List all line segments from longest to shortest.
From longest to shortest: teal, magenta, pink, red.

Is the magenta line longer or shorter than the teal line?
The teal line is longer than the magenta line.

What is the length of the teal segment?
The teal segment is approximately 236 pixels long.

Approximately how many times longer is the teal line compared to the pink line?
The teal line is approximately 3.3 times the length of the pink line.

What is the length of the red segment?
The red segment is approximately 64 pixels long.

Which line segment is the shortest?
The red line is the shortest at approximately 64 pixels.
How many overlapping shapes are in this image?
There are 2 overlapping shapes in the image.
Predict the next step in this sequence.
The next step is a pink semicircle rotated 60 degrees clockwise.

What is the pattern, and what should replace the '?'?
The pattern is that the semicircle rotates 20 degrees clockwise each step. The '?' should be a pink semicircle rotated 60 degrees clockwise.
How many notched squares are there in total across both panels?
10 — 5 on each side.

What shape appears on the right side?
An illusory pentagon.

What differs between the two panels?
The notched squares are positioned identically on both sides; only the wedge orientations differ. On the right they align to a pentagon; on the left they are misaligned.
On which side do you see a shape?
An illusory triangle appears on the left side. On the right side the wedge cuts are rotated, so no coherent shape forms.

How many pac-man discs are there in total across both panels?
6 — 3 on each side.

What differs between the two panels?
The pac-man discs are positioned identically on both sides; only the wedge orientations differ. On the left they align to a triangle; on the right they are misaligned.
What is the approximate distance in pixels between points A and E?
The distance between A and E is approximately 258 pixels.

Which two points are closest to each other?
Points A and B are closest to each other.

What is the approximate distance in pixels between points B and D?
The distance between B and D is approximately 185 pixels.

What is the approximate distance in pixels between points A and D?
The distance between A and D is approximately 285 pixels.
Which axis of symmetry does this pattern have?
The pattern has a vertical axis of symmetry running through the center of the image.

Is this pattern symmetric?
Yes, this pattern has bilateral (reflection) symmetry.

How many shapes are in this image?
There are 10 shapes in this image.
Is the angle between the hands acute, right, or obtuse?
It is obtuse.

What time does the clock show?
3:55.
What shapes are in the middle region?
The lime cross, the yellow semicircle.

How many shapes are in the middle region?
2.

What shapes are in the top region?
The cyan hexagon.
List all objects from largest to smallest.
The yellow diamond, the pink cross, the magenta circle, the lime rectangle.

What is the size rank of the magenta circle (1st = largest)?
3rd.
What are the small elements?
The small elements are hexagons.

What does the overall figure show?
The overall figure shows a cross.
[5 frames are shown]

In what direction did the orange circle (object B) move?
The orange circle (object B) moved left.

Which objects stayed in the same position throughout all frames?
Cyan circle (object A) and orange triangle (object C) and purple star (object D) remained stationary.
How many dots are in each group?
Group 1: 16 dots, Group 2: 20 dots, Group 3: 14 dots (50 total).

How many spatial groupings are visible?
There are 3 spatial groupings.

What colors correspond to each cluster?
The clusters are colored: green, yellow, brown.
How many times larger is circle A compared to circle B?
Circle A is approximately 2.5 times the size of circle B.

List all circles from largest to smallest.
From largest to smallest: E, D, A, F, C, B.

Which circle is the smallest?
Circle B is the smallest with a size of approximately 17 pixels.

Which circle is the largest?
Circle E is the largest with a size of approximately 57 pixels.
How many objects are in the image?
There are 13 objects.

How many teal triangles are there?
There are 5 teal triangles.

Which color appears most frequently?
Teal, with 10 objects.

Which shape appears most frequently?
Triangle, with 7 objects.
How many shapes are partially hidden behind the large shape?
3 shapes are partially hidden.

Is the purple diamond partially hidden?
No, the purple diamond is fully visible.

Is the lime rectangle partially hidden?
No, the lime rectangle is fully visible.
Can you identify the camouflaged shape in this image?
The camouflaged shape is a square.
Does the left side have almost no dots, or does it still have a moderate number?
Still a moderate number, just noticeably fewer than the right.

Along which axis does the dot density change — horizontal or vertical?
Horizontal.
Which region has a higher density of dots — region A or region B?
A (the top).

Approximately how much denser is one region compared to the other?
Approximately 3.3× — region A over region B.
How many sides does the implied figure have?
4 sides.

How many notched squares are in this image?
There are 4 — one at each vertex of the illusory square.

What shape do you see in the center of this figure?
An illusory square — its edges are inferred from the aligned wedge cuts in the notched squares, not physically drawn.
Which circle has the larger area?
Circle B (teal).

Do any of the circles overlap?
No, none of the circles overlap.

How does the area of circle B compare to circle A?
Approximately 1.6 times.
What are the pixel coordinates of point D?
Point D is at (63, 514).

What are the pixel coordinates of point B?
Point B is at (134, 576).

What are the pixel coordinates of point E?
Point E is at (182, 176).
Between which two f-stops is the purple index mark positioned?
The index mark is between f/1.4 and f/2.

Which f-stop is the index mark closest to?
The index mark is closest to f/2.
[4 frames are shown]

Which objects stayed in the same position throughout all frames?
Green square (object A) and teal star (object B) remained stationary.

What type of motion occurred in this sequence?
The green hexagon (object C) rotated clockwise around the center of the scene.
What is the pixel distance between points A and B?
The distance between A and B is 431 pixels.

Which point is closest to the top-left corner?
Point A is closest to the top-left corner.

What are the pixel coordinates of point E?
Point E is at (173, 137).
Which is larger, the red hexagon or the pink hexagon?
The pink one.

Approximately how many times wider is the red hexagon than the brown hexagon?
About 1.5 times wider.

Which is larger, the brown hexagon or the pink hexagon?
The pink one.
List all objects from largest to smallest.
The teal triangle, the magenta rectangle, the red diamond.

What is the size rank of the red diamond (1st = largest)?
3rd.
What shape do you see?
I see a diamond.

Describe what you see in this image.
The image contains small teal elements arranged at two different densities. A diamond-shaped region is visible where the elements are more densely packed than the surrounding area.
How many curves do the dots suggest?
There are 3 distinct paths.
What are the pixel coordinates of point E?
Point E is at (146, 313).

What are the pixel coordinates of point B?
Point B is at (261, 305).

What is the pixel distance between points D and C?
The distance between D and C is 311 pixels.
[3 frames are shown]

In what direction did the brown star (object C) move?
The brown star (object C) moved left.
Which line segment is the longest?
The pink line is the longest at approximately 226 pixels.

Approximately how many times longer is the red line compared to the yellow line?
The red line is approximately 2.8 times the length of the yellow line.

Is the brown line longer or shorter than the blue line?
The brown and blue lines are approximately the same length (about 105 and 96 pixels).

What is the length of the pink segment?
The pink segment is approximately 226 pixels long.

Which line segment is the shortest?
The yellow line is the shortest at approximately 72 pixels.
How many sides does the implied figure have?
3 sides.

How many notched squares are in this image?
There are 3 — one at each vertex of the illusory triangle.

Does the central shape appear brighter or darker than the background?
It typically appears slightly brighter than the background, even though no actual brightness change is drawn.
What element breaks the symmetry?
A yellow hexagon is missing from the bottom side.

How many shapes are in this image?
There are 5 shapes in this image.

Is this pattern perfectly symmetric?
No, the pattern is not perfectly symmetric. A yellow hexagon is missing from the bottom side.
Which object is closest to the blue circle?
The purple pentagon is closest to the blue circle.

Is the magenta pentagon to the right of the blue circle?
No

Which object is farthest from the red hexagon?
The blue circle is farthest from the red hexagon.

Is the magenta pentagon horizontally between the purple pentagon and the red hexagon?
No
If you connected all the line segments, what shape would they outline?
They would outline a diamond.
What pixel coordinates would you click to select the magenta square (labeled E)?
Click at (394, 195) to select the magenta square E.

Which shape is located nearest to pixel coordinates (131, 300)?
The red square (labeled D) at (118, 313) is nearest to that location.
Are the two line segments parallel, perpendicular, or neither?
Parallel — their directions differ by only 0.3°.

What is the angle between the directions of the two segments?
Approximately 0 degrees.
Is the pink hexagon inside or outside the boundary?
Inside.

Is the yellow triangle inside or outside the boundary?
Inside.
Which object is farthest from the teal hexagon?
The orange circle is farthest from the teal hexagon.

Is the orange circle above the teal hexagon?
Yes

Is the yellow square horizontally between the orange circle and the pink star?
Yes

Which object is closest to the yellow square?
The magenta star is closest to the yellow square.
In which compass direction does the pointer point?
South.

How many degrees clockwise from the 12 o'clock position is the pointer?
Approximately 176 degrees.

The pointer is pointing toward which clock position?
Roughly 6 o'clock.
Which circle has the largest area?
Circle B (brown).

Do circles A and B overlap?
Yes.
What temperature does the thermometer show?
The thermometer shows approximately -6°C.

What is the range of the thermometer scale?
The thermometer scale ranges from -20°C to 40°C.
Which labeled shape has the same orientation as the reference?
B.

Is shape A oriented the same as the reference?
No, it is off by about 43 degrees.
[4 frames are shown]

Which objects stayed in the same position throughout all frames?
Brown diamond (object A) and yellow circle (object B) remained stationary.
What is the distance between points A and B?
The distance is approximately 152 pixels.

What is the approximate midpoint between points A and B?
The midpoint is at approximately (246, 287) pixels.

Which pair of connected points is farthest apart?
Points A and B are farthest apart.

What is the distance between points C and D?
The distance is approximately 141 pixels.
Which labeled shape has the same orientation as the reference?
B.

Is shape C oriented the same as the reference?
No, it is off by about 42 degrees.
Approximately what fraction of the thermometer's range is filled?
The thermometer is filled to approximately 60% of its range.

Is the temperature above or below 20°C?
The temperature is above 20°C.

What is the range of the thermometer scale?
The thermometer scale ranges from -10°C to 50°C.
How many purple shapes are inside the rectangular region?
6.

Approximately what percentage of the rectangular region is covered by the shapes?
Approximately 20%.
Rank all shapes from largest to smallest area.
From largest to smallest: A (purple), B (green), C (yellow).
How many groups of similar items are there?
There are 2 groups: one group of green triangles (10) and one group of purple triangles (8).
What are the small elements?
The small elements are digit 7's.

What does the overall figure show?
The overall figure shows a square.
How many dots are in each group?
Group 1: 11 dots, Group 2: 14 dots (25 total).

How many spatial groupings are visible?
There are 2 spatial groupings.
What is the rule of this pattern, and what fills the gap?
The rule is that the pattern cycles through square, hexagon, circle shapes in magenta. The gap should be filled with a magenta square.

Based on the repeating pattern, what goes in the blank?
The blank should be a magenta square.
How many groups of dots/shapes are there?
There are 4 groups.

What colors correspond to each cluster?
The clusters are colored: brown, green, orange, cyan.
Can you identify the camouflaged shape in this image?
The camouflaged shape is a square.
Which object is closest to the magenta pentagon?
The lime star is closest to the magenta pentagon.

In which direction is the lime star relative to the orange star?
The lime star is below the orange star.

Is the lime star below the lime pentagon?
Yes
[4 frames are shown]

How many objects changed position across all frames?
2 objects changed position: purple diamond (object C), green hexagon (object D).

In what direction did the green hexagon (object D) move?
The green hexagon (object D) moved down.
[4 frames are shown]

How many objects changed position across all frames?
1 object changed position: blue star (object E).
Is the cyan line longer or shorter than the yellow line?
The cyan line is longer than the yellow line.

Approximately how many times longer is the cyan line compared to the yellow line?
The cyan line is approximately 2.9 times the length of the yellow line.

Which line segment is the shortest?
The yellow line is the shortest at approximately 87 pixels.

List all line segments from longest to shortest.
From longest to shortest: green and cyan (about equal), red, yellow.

○ ○ ○

=== WRITTEN REQUEST ===
Write out exactly the final stretch of the records: the line containing "Approximately how many times longer is the cyan" and every line after it, through the last, and nothing else.

=== RESULT ===
Approximately how many times longer is the cyan line compared to the yellow line?
The cyan line is approximately 2.9 times the length of the yellow line.

Which line segment is the shortest?
The yellow line is the shortest at approximately 87 pixels.

List all line segments from longest to shortest.
From longest to shortest: green and cyan (about equal), red, yellow.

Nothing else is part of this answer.